--- start of Material ---

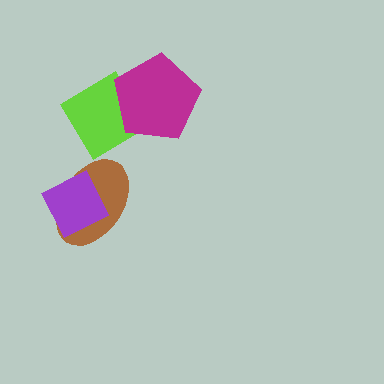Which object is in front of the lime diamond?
The magenta pentagon is in front of the lime diamond.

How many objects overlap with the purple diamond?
1 object overlaps with the purple diamond.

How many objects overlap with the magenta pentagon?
1 object overlaps with the magenta pentagon.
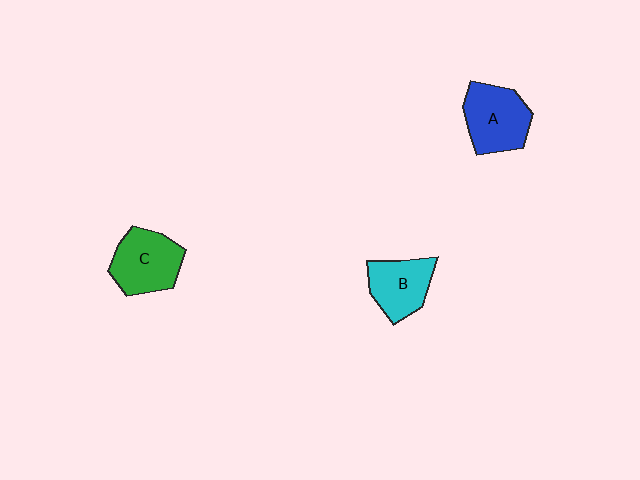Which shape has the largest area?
Shape A (blue).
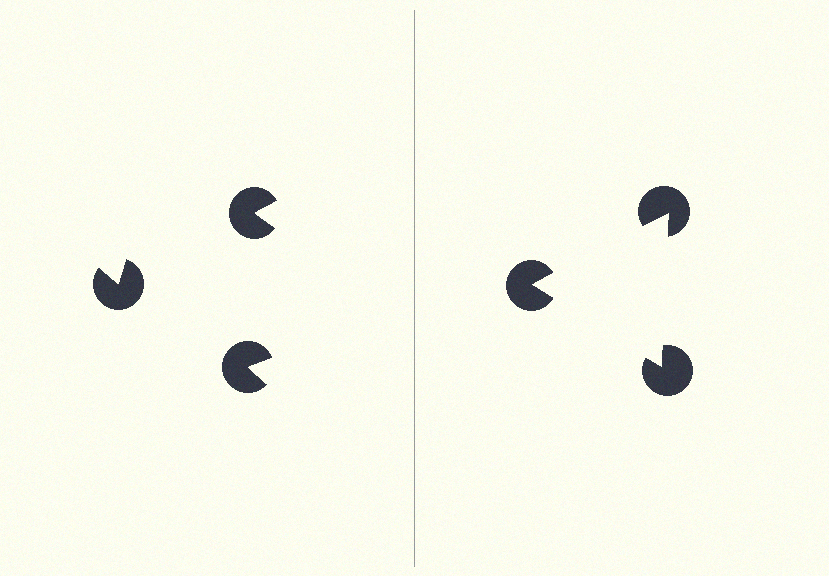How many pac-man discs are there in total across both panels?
6 — 3 on each side.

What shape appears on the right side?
An illusory triangle.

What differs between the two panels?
The pac-man discs are positioned identically on both sides; only the wedge orientations differ. On the right they align to a triangle; on the left they are misaligned.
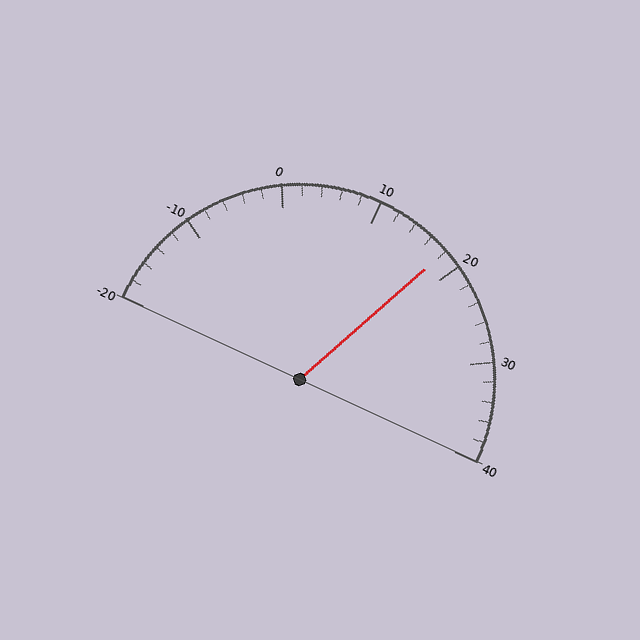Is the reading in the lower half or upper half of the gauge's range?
The reading is in the upper half of the range (-20 to 40).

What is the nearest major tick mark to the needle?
The nearest major tick mark is 20.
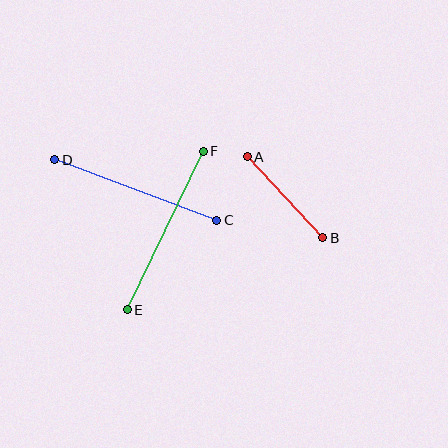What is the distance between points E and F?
The distance is approximately 176 pixels.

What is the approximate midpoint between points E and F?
The midpoint is at approximately (165, 230) pixels.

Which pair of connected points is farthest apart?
Points E and F are farthest apart.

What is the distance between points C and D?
The distance is approximately 173 pixels.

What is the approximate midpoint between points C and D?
The midpoint is at approximately (136, 190) pixels.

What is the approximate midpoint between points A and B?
The midpoint is at approximately (285, 197) pixels.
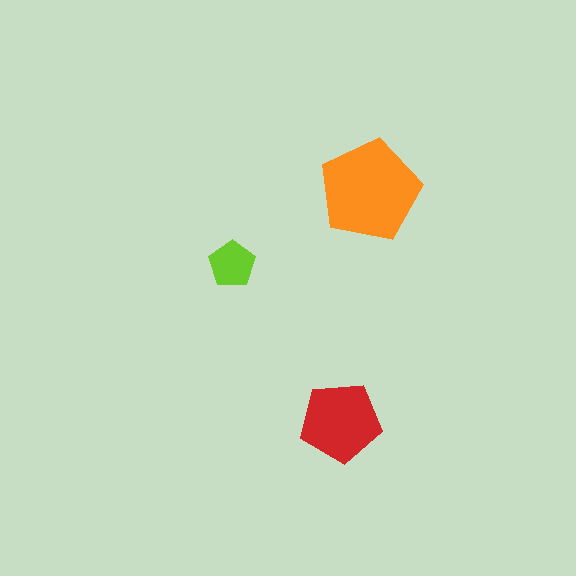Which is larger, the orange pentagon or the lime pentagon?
The orange one.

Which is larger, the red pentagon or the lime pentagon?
The red one.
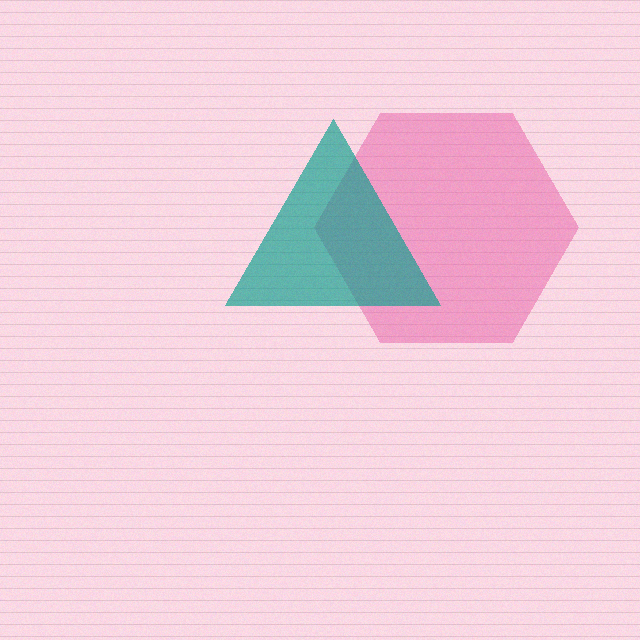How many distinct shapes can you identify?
There are 2 distinct shapes: a pink hexagon, a teal triangle.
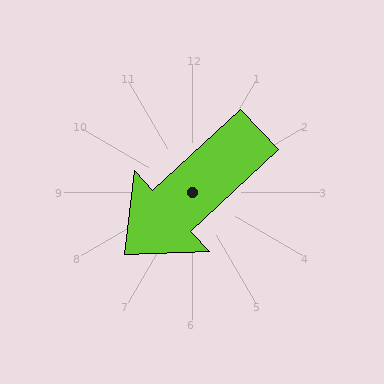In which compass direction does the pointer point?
Southwest.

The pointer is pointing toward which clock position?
Roughly 8 o'clock.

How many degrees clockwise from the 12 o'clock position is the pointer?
Approximately 227 degrees.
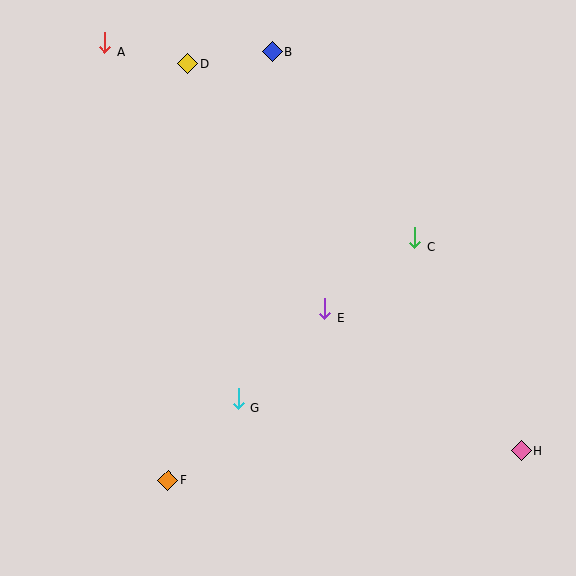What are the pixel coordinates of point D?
Point D is at (187, 64).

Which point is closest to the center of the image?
Point E at (324, 318) is closest to the center.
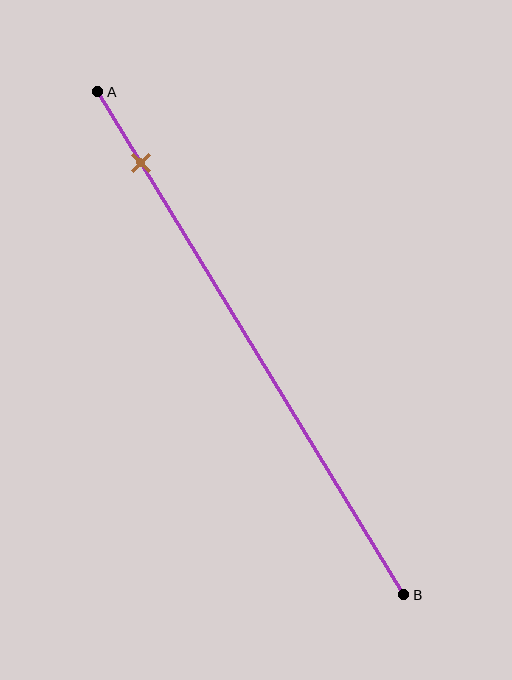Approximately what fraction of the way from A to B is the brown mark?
The brown mark is approximately 15% of the way from A to B.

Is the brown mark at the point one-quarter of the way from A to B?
No, the mark is at about 15% from A, not at the 25% one-quarter point.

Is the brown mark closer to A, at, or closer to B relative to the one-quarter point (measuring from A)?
The brown mark is closer to point A than the one-quarter point of segment AB.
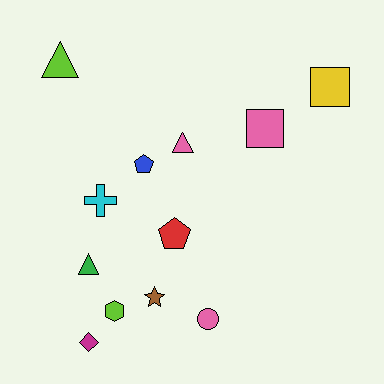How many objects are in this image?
There are 12 objects.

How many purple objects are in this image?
There are no purple objects.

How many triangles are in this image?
There are 3 triangles.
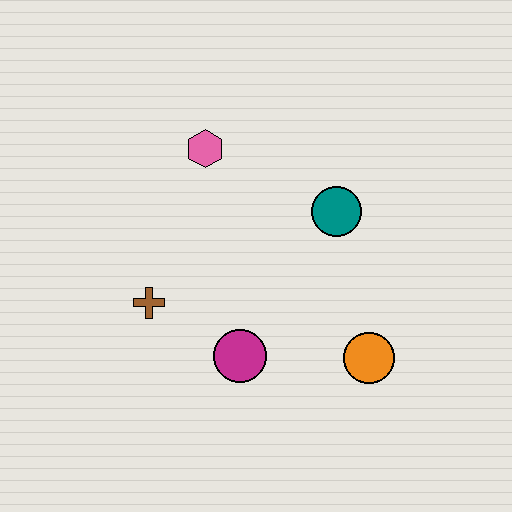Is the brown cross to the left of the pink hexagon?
Yes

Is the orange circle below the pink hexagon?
Yes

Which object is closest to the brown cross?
The magenta circle is closest to the brown cross.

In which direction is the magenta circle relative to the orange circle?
The magenta circle is to the left of the orange circle.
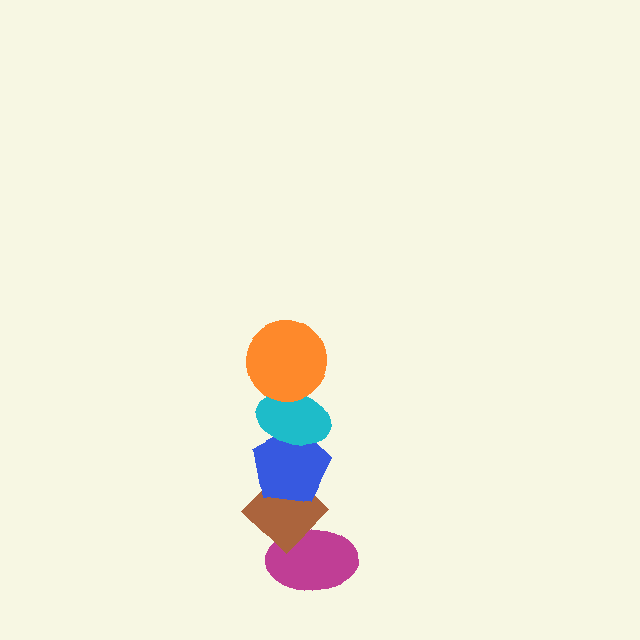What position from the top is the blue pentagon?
The blue pentagon is 3rd from the top.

--- end of Material ---

What is expected >> Print all the records again exactly; do not include any picture.

Final answer >>
Which object is in front of the lime diamond?
The magenta pentagon is in front of the lime diamond.

How many objects overlap with the purple diamond?
1 object overlaps with the purple diamond.

How many objects overlap with the magenta pentagon?
1 object overlaps with the magenta pentagon.
Which shape has the largest area?
Shape A (blue).
How many pac-man discs are there in total across both panels?
6 — 3 on each side.

What shape appears on the right side?
An illusory triangle.

What differs between the two panels?
The pac-man discs are positioned identically on both sides; only the wedge orientations differ. On the right they align to a triangle; on the left they are misaligned.
Is the reading in the lower half or upper half of the gauge's range?
The reading is in the upper half of the range (-20 to 40).

What is the nearest major tick mark to the needle?
The nearest major tick mark is 20.
What is the distance between points E and F?
The distance is approximately 176 pixels.

What is the approximate midpoint between points E and F?
The midpoint is at approximately (165, 230) pixels.

Which pair of connected points is farthest apart?
Points E and F are farthest apart.

What is the distance between points C and D?
The distance is approximately 173 pixels.

What is the approximate midpoint between points C and D?
The midpoint is at approximately (136, 190) pixels.

What is the approximate midpoint between points A and B?
The midpoint is at approximately (285, 197) pixels.
Which is larger, the orange pentagon or the lime pentagon?
The orange one.

Which is larger, the red pentagon or the lime pentagon?
The red one.
How many distinct shapes can you identify?
There are 2 distinct shapes: a pink hexagon, a teal triangle.
In which compass direction does the pointer point?
Southwest.

The pointer is pointing toward which clock position?
Roughly 8 o'clock.

How many degrees clockwise from the 12 o'clock position is the pointer?
Approximately 227 degrees.
What are the pixel coordinates of point D?
Point D is at (187, 64).

Which point is closest to the center of the image?
Point E at (324, 318) is closest to the center.
Approximately what fraction of the way from A to B is the brown mark?
The brown mark is approximately 15% of the way from A to B.

Is the brown mark at the point one-quarter of the way from A to B?
No, the mark is at about 15% from A, not at the 25% one-quarter point.

Is the brown mark closer to A, at, or closer to B relative to the one-quarter point (measuring from A)?
The brown mark is closer to point A than the one-quarter point of segment AB.
How many objects are in this image?
There are 12 objects.

How many purple objects are in this image?
There are no purple objects.

How many triangles are in this image?
There are 3 triangles.
Is the brown cross to the left of the pink hexagon?
Yes

Is the orange circle below the pink hexagon?
Yes

Which object is closest to the brown cross?
The magenta circle is closest to the brown cross.

In which direction is the magenta circle relative to the orange circle?
The magenta circle is to the left of the orange circle.
What position from the top is the blue pentagon?
The blue pentagon is 3rd from the top.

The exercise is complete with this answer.